● **Challenge**: Working from the material below, print the lines from the line holding "Which group has" through its final line, inclusive, exactly and with nothing else; pictures are excluded.

● **Dataset**:

-*-

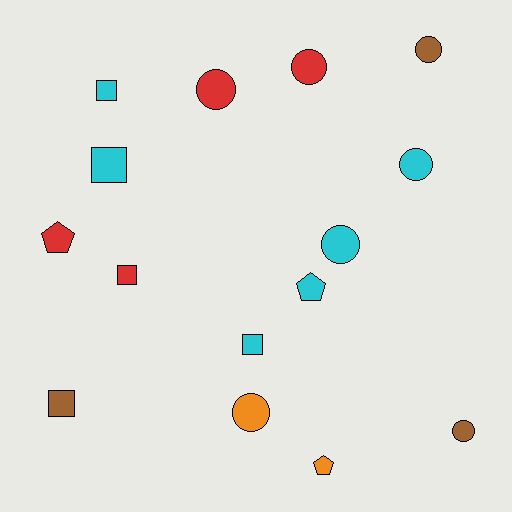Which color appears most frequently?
Cyan, with 6 objects.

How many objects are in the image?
There are 15 objects.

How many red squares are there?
There is 1 red square.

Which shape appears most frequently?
Circle, with 7 objects.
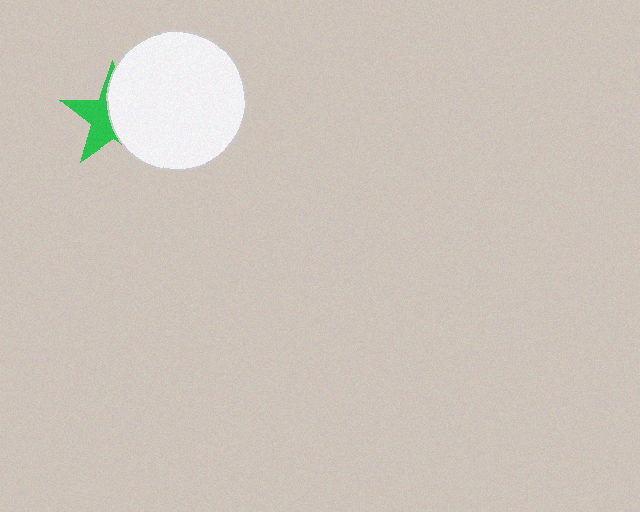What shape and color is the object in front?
The object in front is a white circle.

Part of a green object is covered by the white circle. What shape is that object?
It is a star.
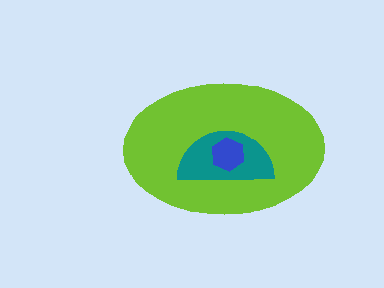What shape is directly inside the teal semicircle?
The blue hexagon.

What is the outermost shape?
The lime ellipse.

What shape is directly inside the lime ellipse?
The teal semicircle.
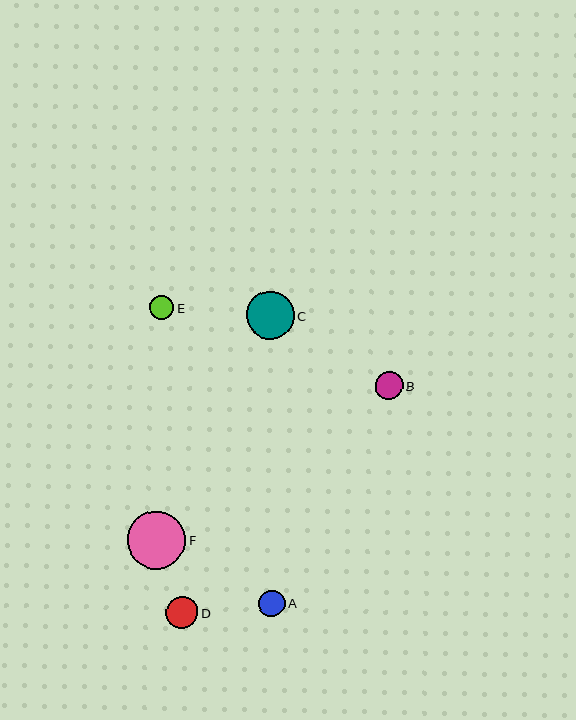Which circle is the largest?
Circle F is the largest with a size of approximately 58 pixels.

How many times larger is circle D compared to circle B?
Circle D is approximately 1.1 times the size of circle B.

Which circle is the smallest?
Circle E is the smallest with a size of approximately 24 pixels.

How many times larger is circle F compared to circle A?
Circle F is approximately 2.2 times the size of circle A.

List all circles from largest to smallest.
From largest to smallest: F, C, D, B, A, E.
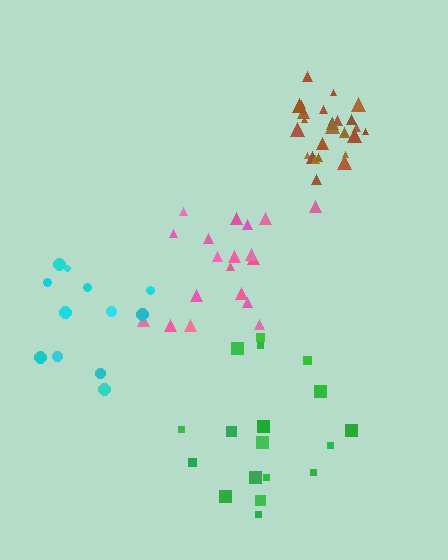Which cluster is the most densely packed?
Brown.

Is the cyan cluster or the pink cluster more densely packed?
Pink.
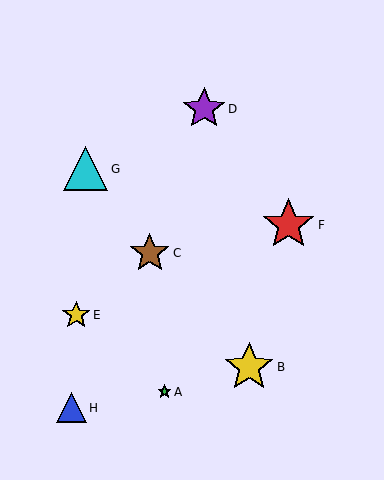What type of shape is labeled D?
Shape D is a purple star.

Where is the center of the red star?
The center of the red star is at (288, 225).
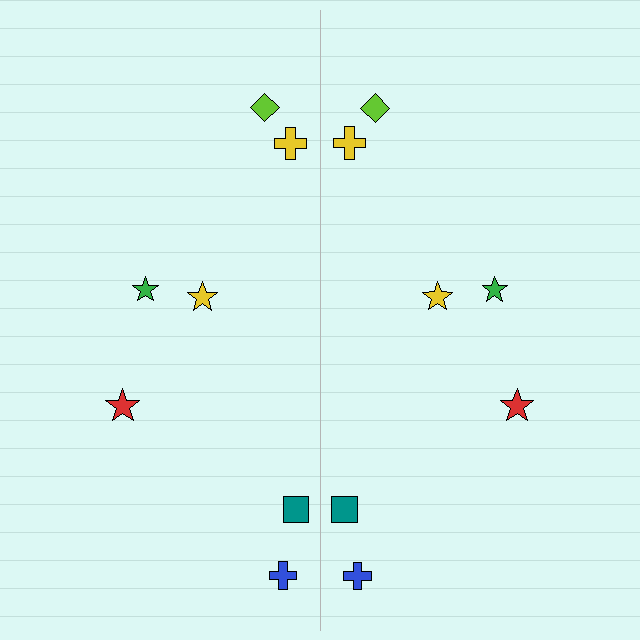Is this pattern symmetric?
Yes, this pattern has bilateral (reflection) symmetry.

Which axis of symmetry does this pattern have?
The pattern has a vertical axis of symmetry running through the center of the image.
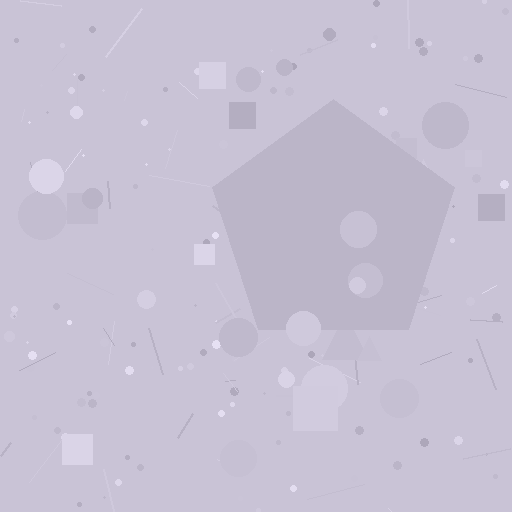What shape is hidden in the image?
A pentagon is hidden in the image.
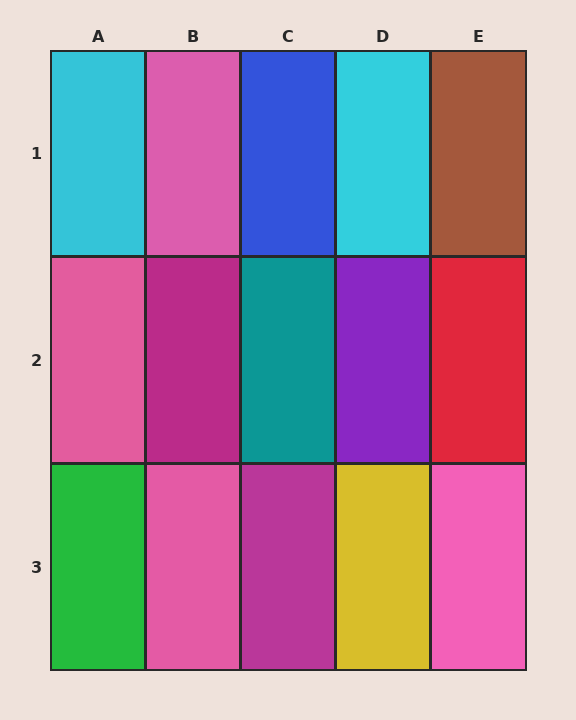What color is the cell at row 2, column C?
Teal.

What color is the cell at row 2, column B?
Magenta.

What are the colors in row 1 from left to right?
Cyan, pink, blue, cyan, brown.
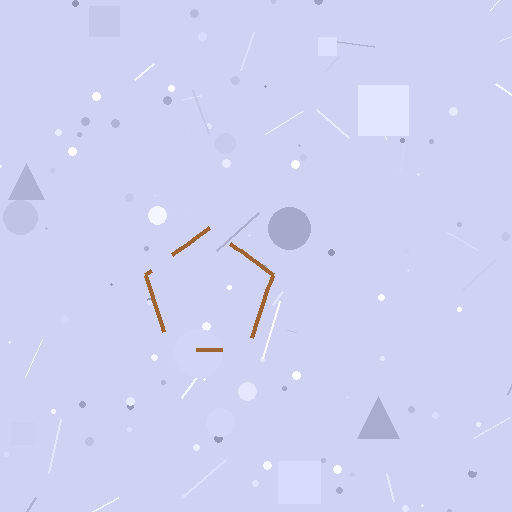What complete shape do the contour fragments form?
The contour fragments form a pentagon.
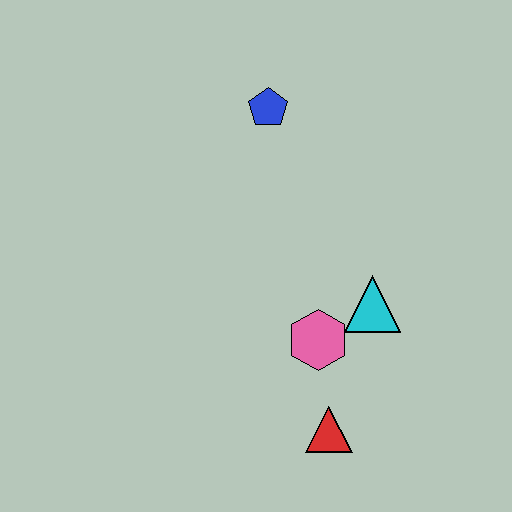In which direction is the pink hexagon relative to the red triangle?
The pink hexagon is above the red triangle.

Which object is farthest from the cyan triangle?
The blue pentagon is farthest from the cyan triangle.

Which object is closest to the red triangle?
The pink hexagon is closest to the red triangle.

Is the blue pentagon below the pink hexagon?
No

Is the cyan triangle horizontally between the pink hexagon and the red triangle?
No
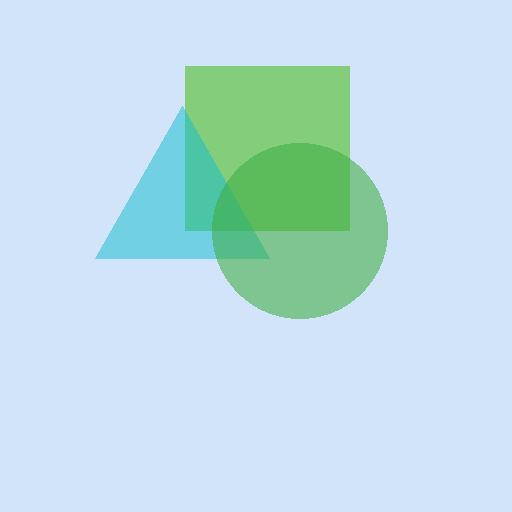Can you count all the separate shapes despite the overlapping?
Yes, there are 3 separate shapes.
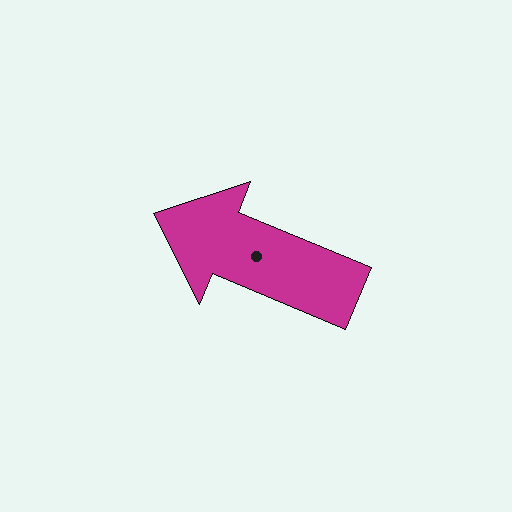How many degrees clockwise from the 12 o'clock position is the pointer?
Approximately 293 degrees.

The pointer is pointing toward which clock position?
Roughly 10 o'clock.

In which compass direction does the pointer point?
Northwest.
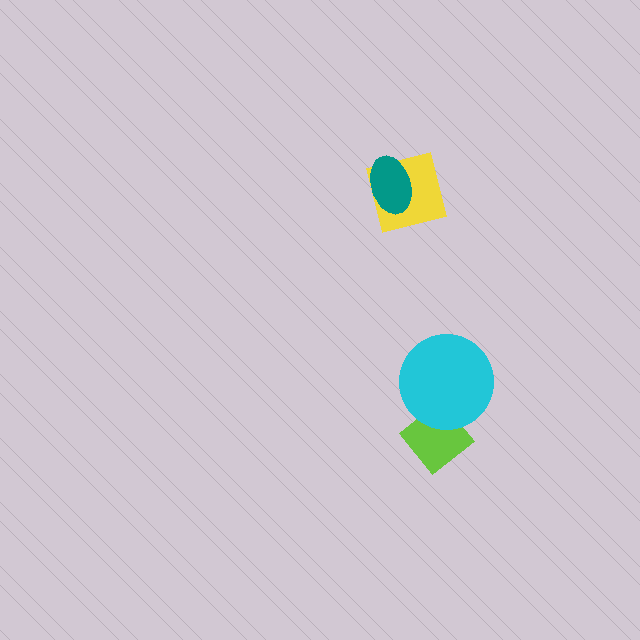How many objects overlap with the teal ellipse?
1 object overlaps with the teal ellipse.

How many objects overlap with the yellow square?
1 object overlaps with the yellow square.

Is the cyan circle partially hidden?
No, no other shape covers it.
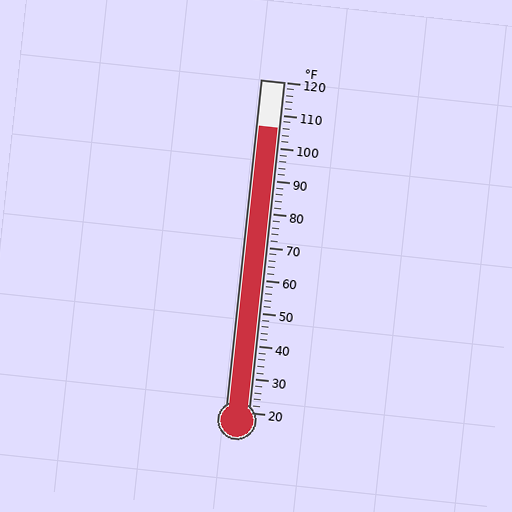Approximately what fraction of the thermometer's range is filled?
The thermometer is filled to approximately 85% of its range.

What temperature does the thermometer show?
The thermometer shows approximately 106°F.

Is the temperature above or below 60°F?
The temperature is above 60°F.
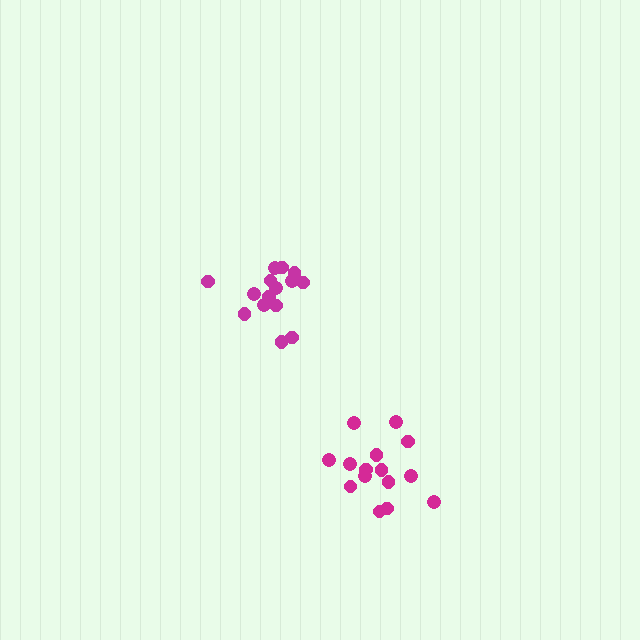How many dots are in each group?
Group 1: 15 dots, Group 2: 15 dots (30 total).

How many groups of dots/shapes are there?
There are 2 groups.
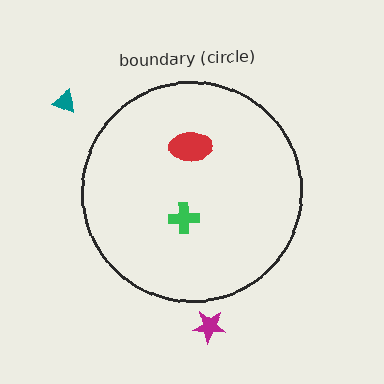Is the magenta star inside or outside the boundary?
Outside.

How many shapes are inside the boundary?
2 inside, 2 outside.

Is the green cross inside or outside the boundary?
Inside.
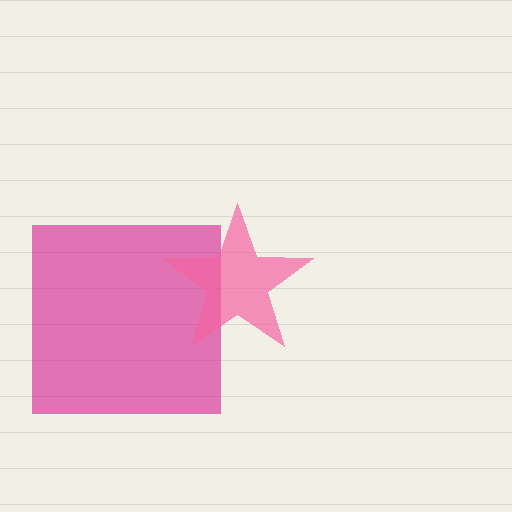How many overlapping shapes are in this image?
There are 2 overlapping shapes in the image.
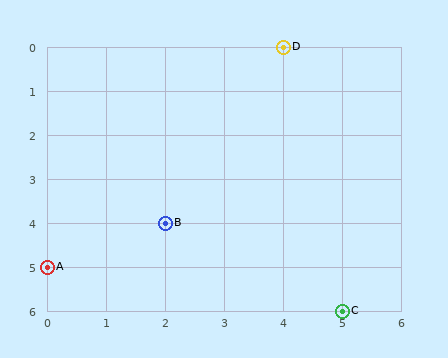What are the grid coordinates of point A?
Point A is at grid coordinates (0, 5).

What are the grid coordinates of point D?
Point D is at grid coordinates (4, 0).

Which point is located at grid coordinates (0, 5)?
Point A is at (0, 5).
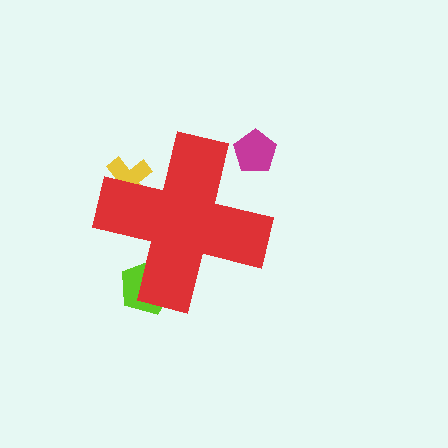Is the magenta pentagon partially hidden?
No, the magenta pentagon is fully visible.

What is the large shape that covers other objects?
A red cross.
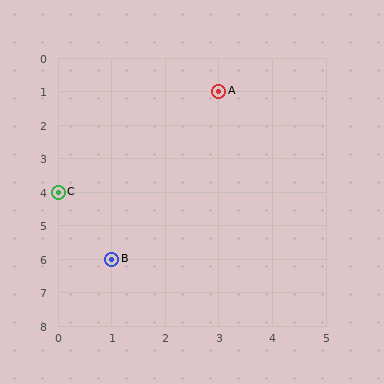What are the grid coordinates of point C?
Point C is at grid coordinates (0, 4).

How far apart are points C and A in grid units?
Points C and A are 3 columns and 3 rows apart (about 4.2 grid units diagonally).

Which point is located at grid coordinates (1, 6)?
Point B is at (1, 6).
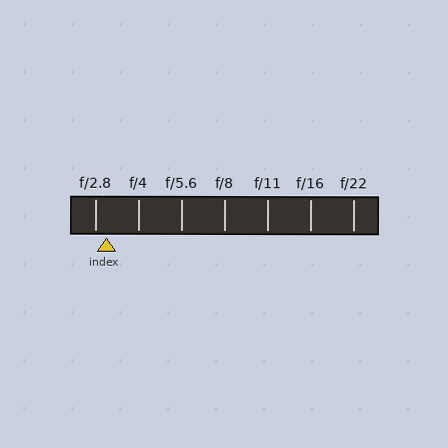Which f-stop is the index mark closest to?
The index mark is closest to f/2.8.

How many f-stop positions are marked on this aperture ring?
There are 7 f-stop positions marked.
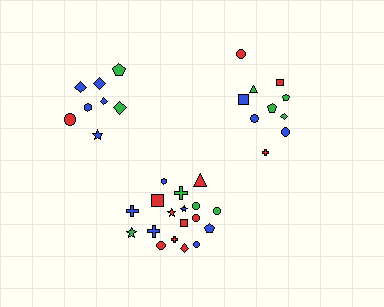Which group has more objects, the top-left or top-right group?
The top-right group.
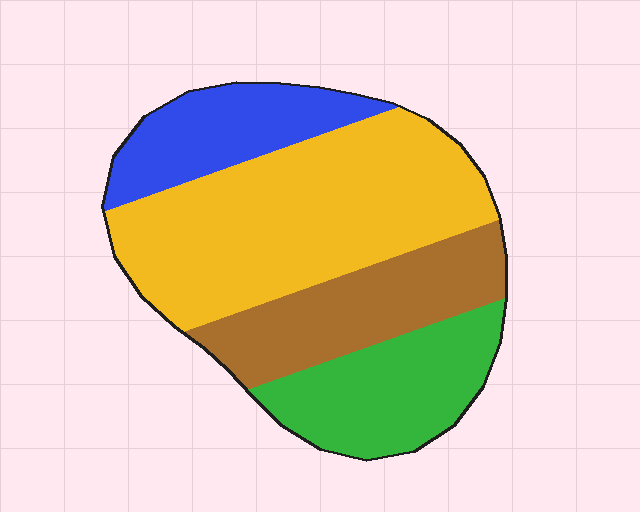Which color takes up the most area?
Yellow, at roughly 45%.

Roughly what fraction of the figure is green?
Green takes up about one fifth (1/5) of the figure.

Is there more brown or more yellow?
Yellow.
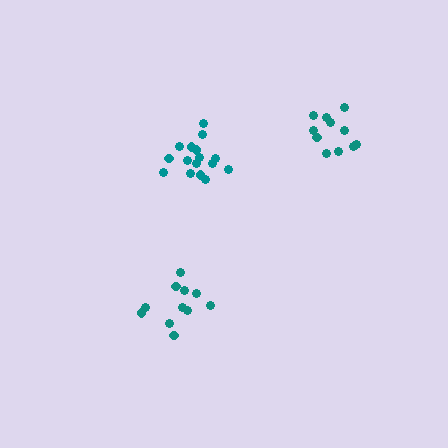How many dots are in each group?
Group 1: 11 dots, Group 2: 11 dots, Group 3: 16 dots (38 total).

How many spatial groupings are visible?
There are 3 spatial groupings.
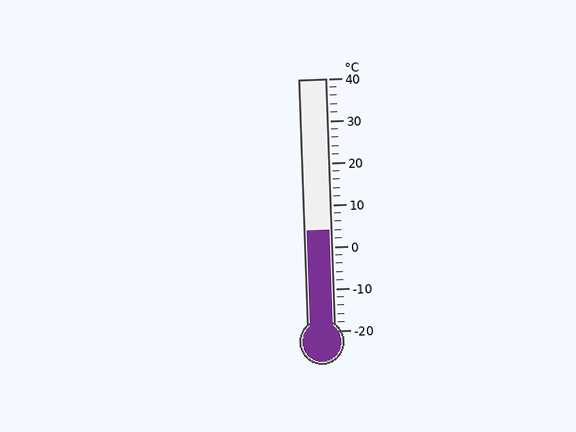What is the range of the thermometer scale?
The thermometer scale ranges from -20°C to 40°C.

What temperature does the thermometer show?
The thermometer shows approximately 4°C.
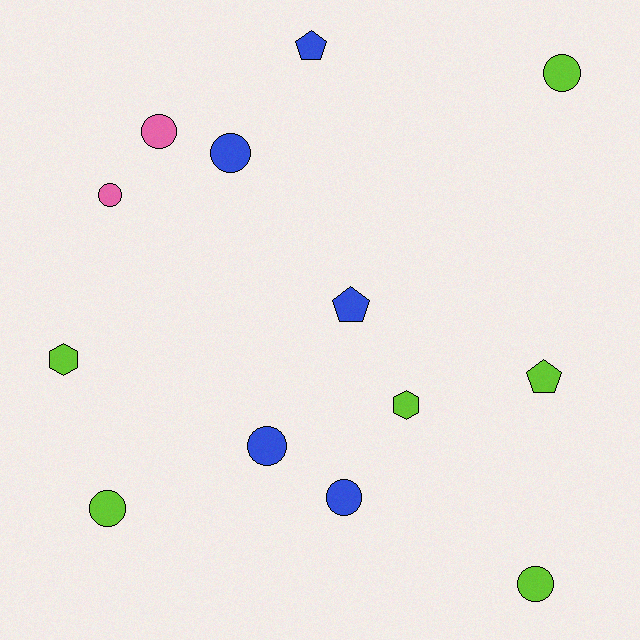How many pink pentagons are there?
There are no pink pentagons.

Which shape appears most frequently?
Circle, with 8 objects.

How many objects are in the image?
There are 13 objects.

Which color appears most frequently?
Lime, with 6 objects.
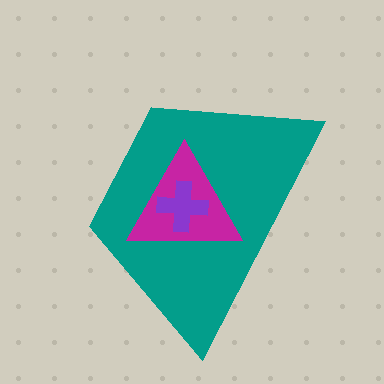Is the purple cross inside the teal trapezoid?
Yes.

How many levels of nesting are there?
3.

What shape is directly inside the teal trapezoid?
The magenta triangle.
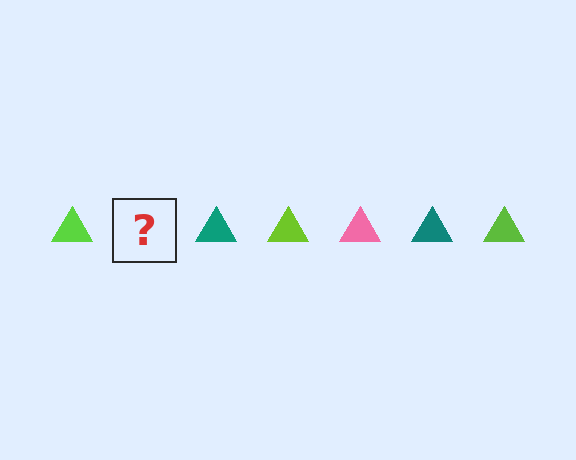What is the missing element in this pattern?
The missing element is a pink triangle.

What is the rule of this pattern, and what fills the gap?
The rule is that the pattern cycles through lime, pink, teal triangles. The gap should be filled with a pink triangle.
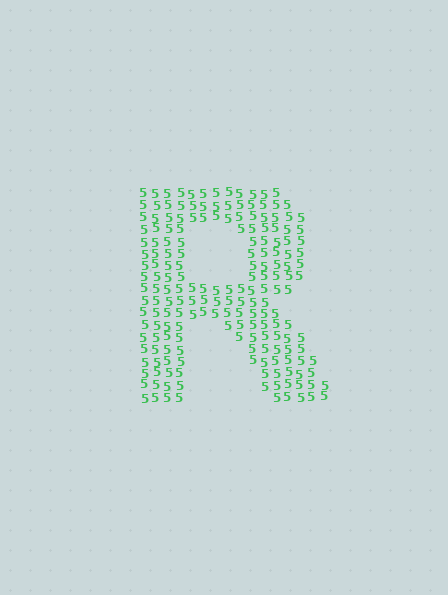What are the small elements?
The small elements are digit 5's.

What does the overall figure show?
The overall figure shows the letter R.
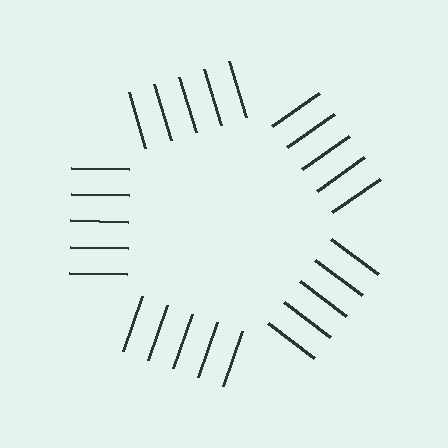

-*-

● **Written response**:
Which group has more objects, the top-left or top-right group?
The top-right group.
Which color takes up the most area?
Yellow, at roughly 45%.

Roughly what fraction of the figure is green?
Green takes up about one fifth (1/5) of the figure.

Is there more brown or more yellow?
Yellow.
How many dots are in each group?
Group 1: 11 dots, Group 2: 11 dots, Group 3: 16 dots (38 total).

How many spatial groupings are visible?
There are 3 spatial groupings.
What is the range of the thermometer scale?
The thermometer scale ranges from -20°C to 40°C.

What temperature does the thermometer show?
The thermometer shows approximately 4°C.
How many pink pentagons are there?
There are no pink pentagons.

Which shape appears most frequently?
Circle, with 8 objects.

How many objects are in the image?
There are 13 objects.

Which color appears most frequently?
Lime, with 6 objects.
Is the purple cross inside the teal trapezoid?
Yes.

How many levels of nesting are there?
3.

What shape is directly inside the teal trapezoid?
The magenta triangle.
What is the missing element in this pattern?
The missing element is a pink triangle.

What is the rule of this pattern, and what fills the gap?
The rule is that the pattern cycles through lime, pink, teal triangles. The gap should be filled with a pink triangle.
What are the small elements?
The small elements are digit 5's.

What does the overall figure show?
The overall figure shows the letter R.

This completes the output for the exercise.